▶ _Shape question data_:
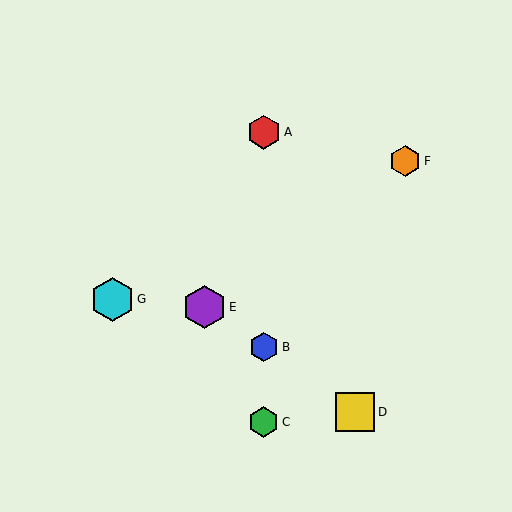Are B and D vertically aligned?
No, B is at x≈264 and D is at x≈355.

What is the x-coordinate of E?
Object E is at x≈205.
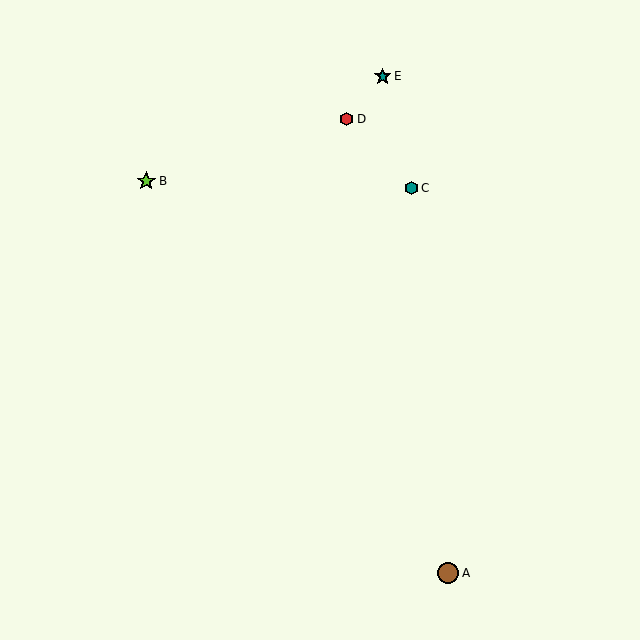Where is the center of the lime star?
The center of the lime star is at (146, 181).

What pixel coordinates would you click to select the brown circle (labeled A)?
Click at (448, 573) to select the brown circle A.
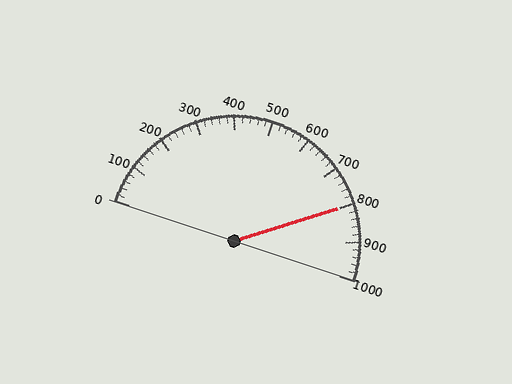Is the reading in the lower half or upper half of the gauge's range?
The reading is in the upper half of the range (0 to 1000).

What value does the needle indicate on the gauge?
The needle indicates approximately 800.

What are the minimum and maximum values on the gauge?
The gauge ranges from 0 to 1000.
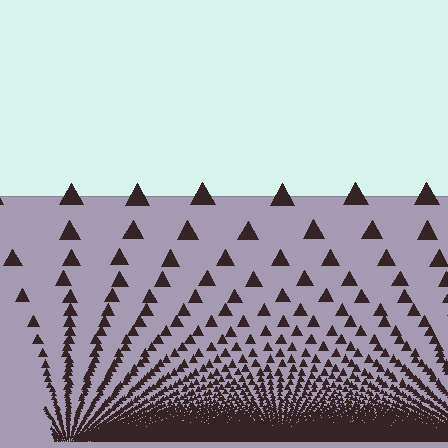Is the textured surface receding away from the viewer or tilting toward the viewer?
The surface appears to tilt toward the viewer. Texture elements get larger and sparser toward the top.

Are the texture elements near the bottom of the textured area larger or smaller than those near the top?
Smaller. The gradient is inverted — elements near the bottom are smaller and denser.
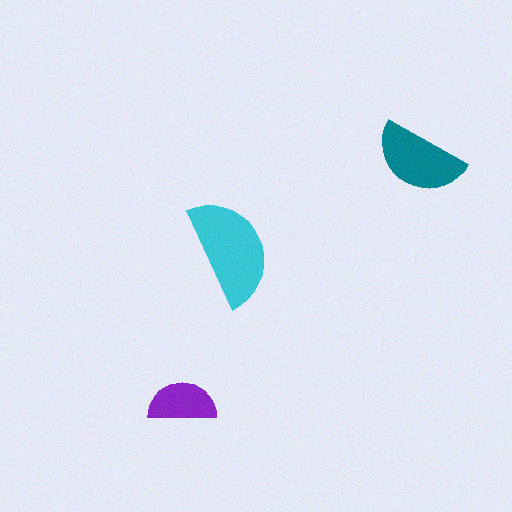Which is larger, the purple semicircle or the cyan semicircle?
The cyan one.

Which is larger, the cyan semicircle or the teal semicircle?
The cyan one.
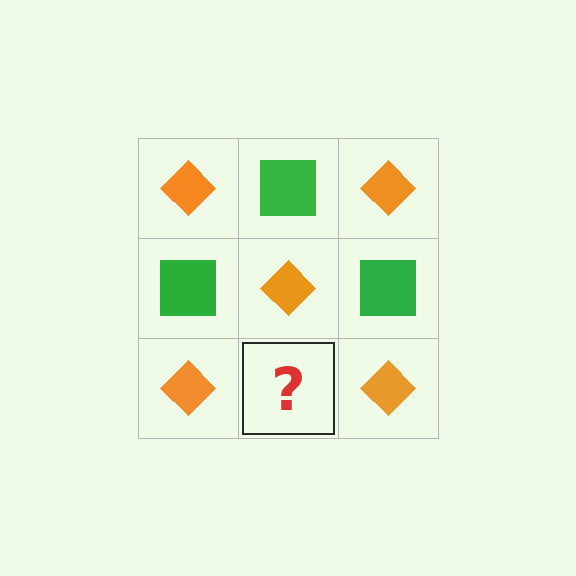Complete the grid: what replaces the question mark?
The question mark should be replaced with a green square.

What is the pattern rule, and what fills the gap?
The rule is that it alternates orange diamond and green square in a checkerboard pattern. The gap should be filled with a green square.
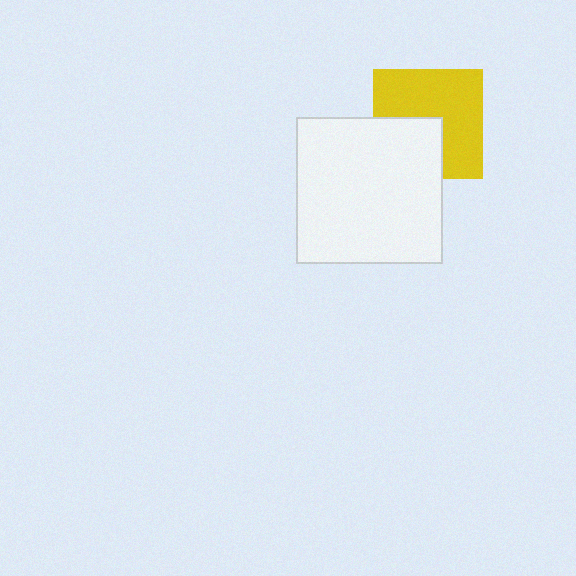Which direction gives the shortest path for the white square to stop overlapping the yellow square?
Moving toward the lower-left gives the shortest separation.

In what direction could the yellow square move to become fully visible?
The yellow square could move toward the upper-right. That would shift it out from behind the white square entirely.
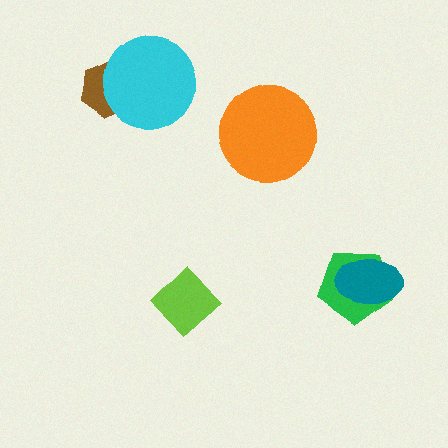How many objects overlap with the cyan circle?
1 object overlaps with the cyan circle.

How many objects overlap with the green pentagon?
1 object overlaps with the green pentagon.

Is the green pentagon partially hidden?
Yes, it is partially covered by another shape.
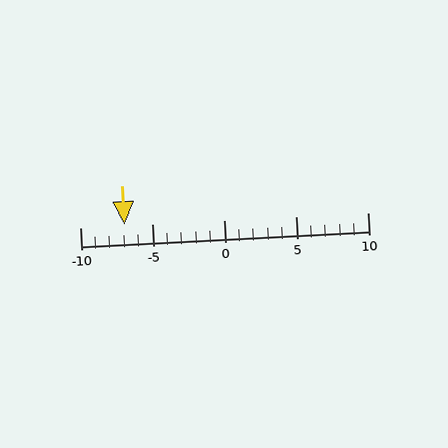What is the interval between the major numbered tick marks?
The major tick marks are spaced 5 units apart.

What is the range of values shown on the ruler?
The ruler shows values from -10 to 10.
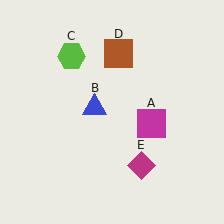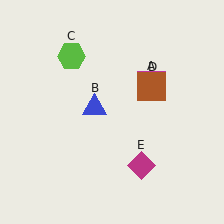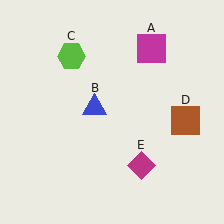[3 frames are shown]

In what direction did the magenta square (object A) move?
The magenta square (object A) moved up.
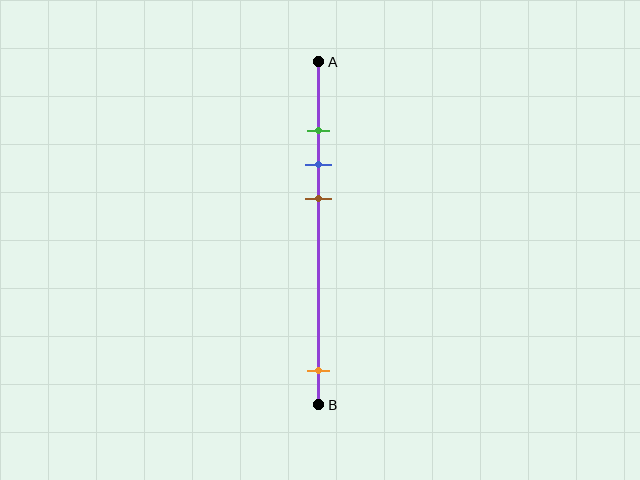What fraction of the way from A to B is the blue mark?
The blue mark is approximately 30% (0.3) of the way from A to B.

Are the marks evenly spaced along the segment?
No, the marks are not evenly spaced.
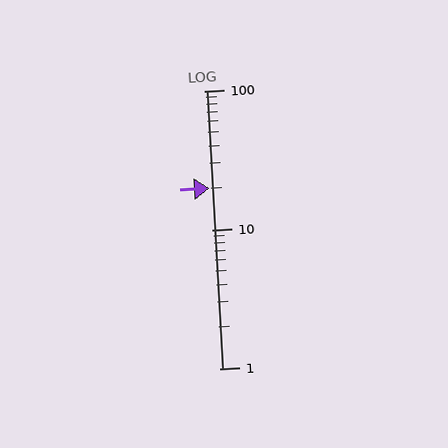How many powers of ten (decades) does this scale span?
The scale spans 2 decades, from 1 to 100.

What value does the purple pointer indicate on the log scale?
The pointer indicates approximately 20.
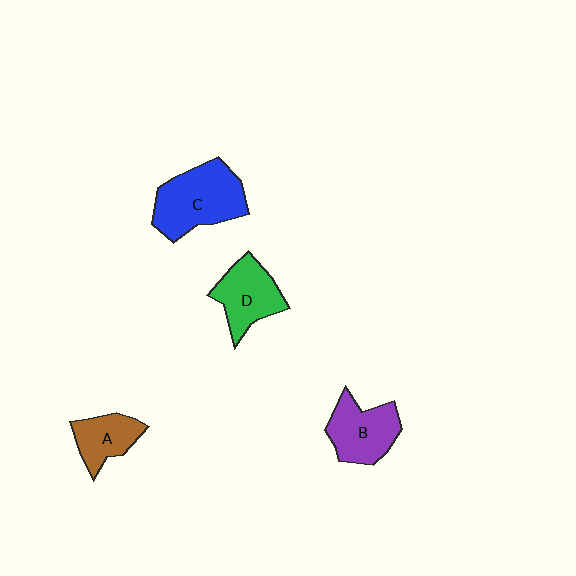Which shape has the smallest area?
Shape A (brown).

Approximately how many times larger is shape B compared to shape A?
Approximately 1.3 times.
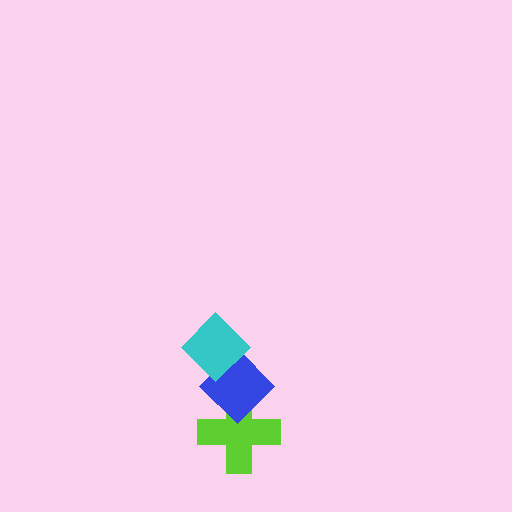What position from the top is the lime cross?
The lime cross is 3rd from the top.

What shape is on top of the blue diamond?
The cyan diamond is on top of the blue diamond.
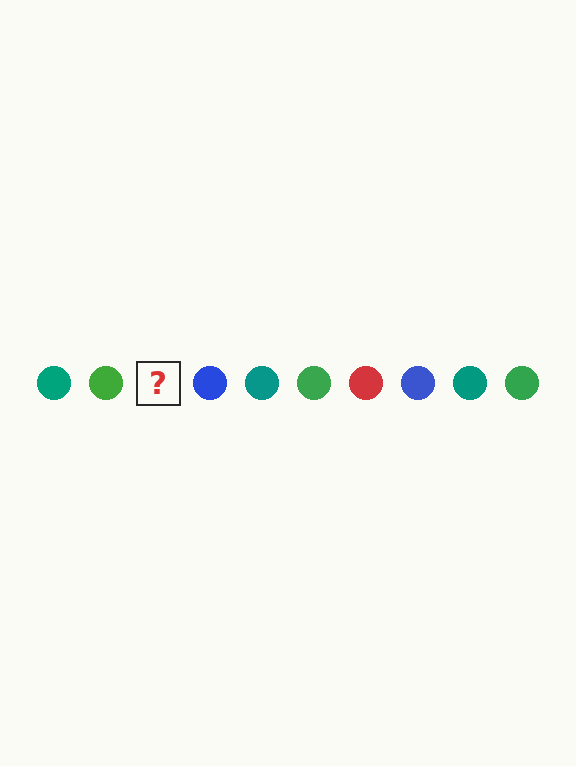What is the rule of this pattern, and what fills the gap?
The rule is that the pattern cycles through teal, green, red, blue circles. The gap should be filled with a red circle.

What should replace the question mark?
The question mark should be replaced with a red circle.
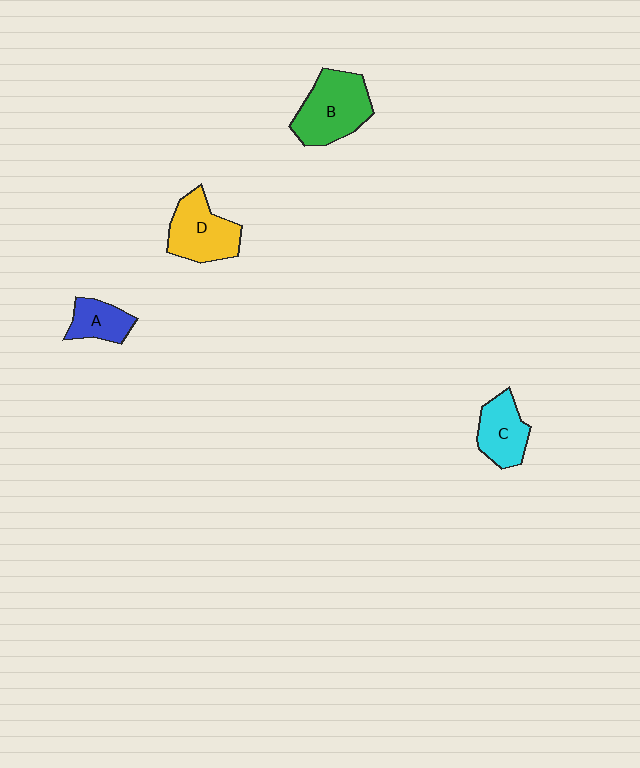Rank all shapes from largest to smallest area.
From largest to smallest: B (green), D (yellow), C (cyan), A (blue).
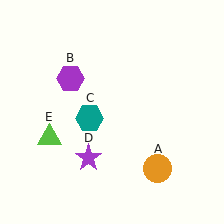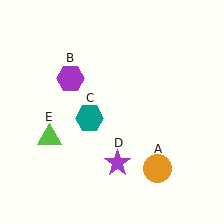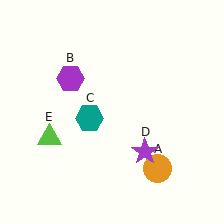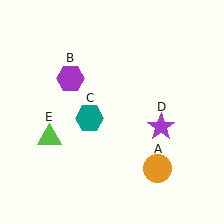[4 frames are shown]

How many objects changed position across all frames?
1 object changed position: purple star (object D).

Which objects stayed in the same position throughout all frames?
Orange circle (object A) and purple hexagon (object B) and teal hexagon (object C) and lime triangle (object E) remained stationary.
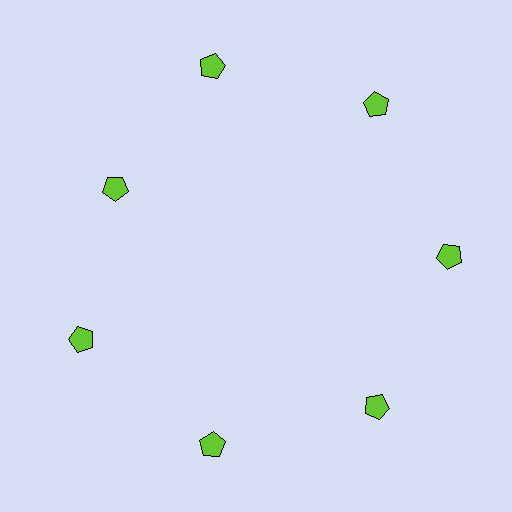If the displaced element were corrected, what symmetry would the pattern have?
It would have 7-fold rotational symmetry — the pattern would map onto itself every 51 degrees.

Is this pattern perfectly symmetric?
No. The 7 lime pentagons are arranged in a ring, but one element near the 10 o'clock position is pulled inward toward the center, breaking the 7-fold rotational symmetry.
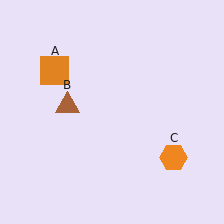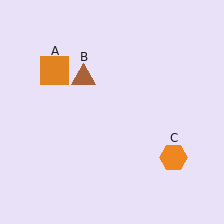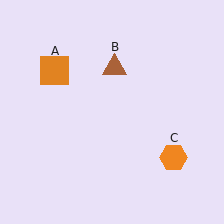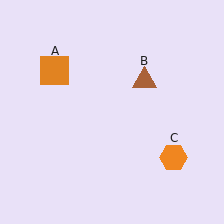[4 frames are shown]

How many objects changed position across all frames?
1 object changed position: brown triangle (object B).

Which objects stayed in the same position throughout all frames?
Orange square (object A) and orange hexagon (object C) remained stationary.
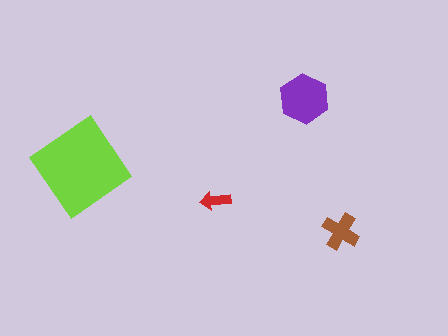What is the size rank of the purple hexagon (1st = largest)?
2nd.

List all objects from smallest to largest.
The red arrow, the brown cross, the purple hexagon, the lime diamond.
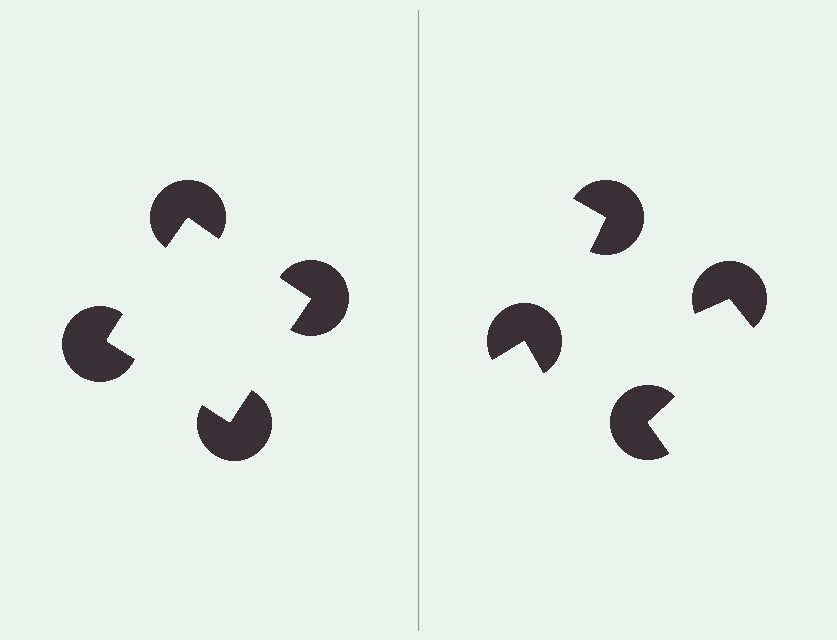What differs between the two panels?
The pac-man discs are positioned identically on both sides; only the wedge orientations differ. On the left they align to a square; on the right they are misaligned.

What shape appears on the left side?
An illusory square.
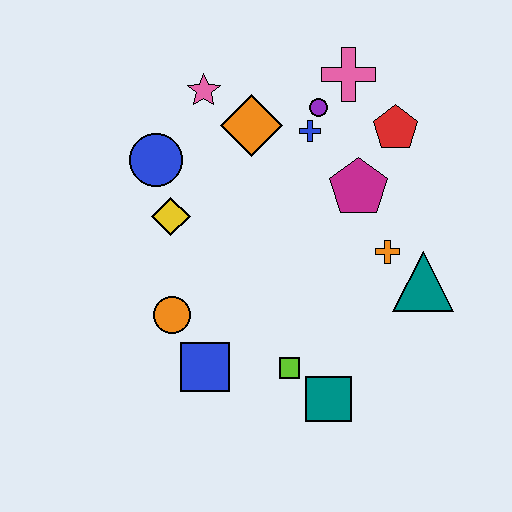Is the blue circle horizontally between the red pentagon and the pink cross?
No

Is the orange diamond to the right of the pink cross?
No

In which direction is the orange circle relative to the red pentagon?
The orange circle is to the left of the red pentagon.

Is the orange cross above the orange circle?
Yes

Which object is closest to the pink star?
The orange diamond is closest to the pink star.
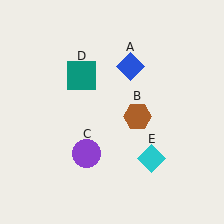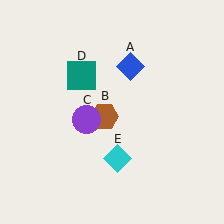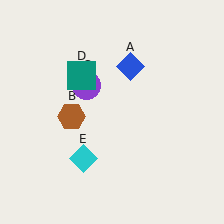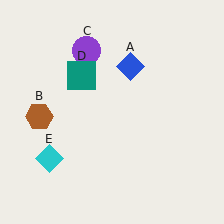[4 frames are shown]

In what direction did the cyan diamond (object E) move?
The cyan diamond (object E) moved left.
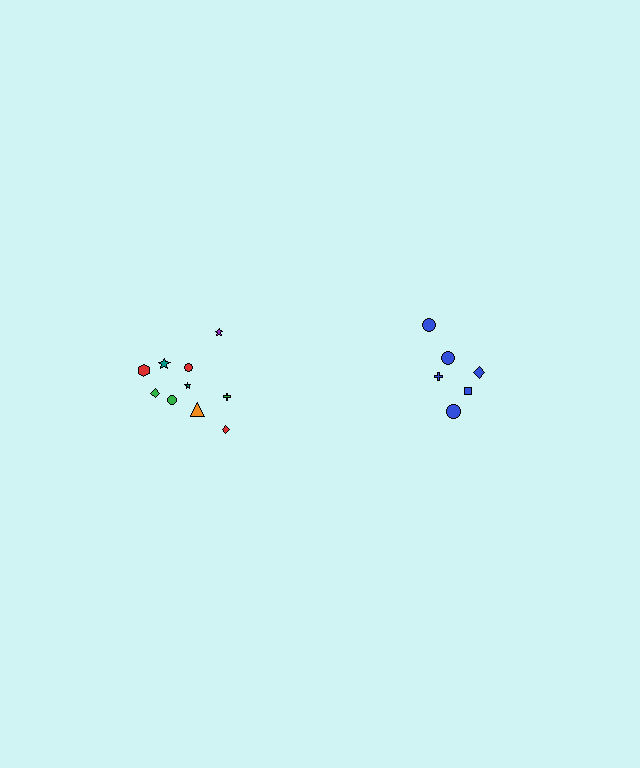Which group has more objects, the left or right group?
The left group.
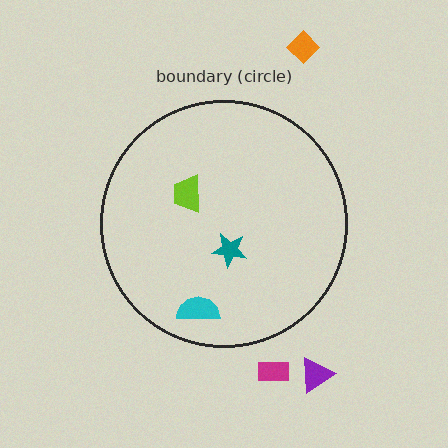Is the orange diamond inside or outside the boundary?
Outside.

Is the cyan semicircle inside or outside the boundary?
Inside.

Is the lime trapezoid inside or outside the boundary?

▶ _EXERCISE_:
The records above must be printed exactly; the pictures stay out.

▶ _WRITTEN ANSWER_:
Are B and D vertically aligned?
No, B is at x≈264 and D is at x≈355.

What is the x-coordinate of E?
Object E is at x≈205.
Where is the center of the lime star?
The center of the lime star is at (146, 181).

What pixel coordinates would you click to select the brown circle (labeled A)?
Click at (448, 573) to select the brown circle A.
Is the reading in the lower half or upper half of the gauge's range?
The reading is in the upper half of the range (0 to 1000).

What value does the needle indicate on the gauge?
The needle indicates approximately 800.

What are the minimum and maximum values on the gauge?
The gauge ranges from 0 to 1000.
Is the textured surface receding away from the viewer or tilting toward the viewer?
The surface appears to tilt toward the viewer. Texture elements get larger and sparser toward the top.

Are the texture elements near the bottom of the textured area larger or smaller than those near the top?
Smaller. The gradient is inverted — elements near the bottom are smaller and denser.
Which is larger, the purple semicircle or the cyan semicircle?
The cyan one.

Which is larger, the cyan semicircle or the teal semicircle?
The cyan one.
Complete the grid: what replaces the question mark?
The question mark should be replaced with a green square.

What is the pattern rule, and what fills the gap?
The rule is that it alternates orange diamond and green square in a checkerboard pattern. The gap should be filled with a green square.
Which direction gives the shortest path for the white square to stop overlapping the yellow square?
Moving toward the lower-left gives the shortest separation.

In what direction could the yellow square move to become fully visible?
The yellow square could move toward the upper-right. That would shift it out from behind the white square entirely.
How many objects overlap with the cyan circle?
1 object overlaps with the cyan circle.

How many objects overlap with the green pentagon?
1 object overlaps with the green pentagon.

Is the green pentagon partially hidden?
Yes, it is partially covered by another shape.
What is the interval between the major numbered tick marks?
The major tick marks are spaced 5 units apart.

What is the range of values shown on the ruler?
The ruler shows values from -10 to 10.
[3 frames are shown]

In what direction did the magenta square (object A) move?
The magenta square (object A) moved up.
What fraction of the way from A to B is the blue mark?
The blue mark is approximately 30% (0.3) of the way from A to B.

Are the marks evenly spaced along the segment?
No, the marks are not evenly spaced.
How many powers of ten (decades) does this scale span?
The scale spans 2 decades, from 1 to 100.

What value does the purple pointer indicate on the log scale?
The pointer indicates approximately 20.
Which shape has the smallest area?
Shape A (brown).

Approximately how many times larger is shape B compared to shape A?
Approximately 1.3 times.
What position from the top is the lime cross?
The lime cross is 3rd from the top.

What shape is on top of the blue diamond?
The cyan diamond is on top of the blue diamond.
What is the rule of this pattern, and what fills the gap?
The rule is that the pattern cycles through teal, green, red, blue circles. The gap should be filled with a red circle.

What should replace the question mark?
The question mark should be replaced with a red circle.
Rank all shapes from largest to smallest area.
From largest to smallest: B (green), D (yellow), C (cyan), A (blue).
[4 frames are shown]

How many objects changed position across all frames?
1 object changed position: purple star (object D).

Which objects stayed in the same position throughout all frames?
Orange circle (object A) and purple hexagon (object B) and teal hexagon (object C) and lime triangle (object E) remained stationary.
If the displaced element were corrected, what symmetry would the pattern have?
It would have 7-fold rotational symmetry — the pattern would map onto itself every 51 degrees.

Is this pattern perfectly symmetric?
No. The 7 lime pentagons are arranged in a ring, but one element near the 10 o'clock position is pulled inward toward the center, breaking the 7-fold rotational symmetry.
[4 frames are shown]

How many objects changed position across all frames?
1 object changed position: brown triangle (object B).

Which objects stayed in the same position throughout all frames?
Orange square (object A) and orange hexagon (object C) remained stationary.
What is the size rank of the purple hexagon (1st = largest)?
2nd.

List all objects from smallest to largest.
The red arrow, the brown cross, the purple hexagon, the lime diamond.
What differs between the two panels?
The pac-man discs are positioned identically on both sides; only the wedge orientations differ. On the left they align to a square; on the right they are misaligned.

What shape appears on the left side?
An illusory square.
Is the blue circle horizontally between the red pentagon and the pink cross?
No

Is the orange diamond to the right of the pink cross?
No

In which direction is the orange circle relative to the red pentagon?
The orange circle is to the left of the red pentagon.

Is the orange cross above the orange circle?
Yes

Which object is closest to the pink star?
The orange diamond is closest to the pink star.
[4 frames are shown]

In what direction did the cyan diamond (object E) move?
The cyan diamond (object E) moved left.
Which group has more objects, the left or right group?
The left group.
Is the orange diamond inside or outside the boundary?
Outside.

Is the cyan semicircle inside or outside the boundary?
Inside.

Is the lime trapezoid inside or outside the boundary?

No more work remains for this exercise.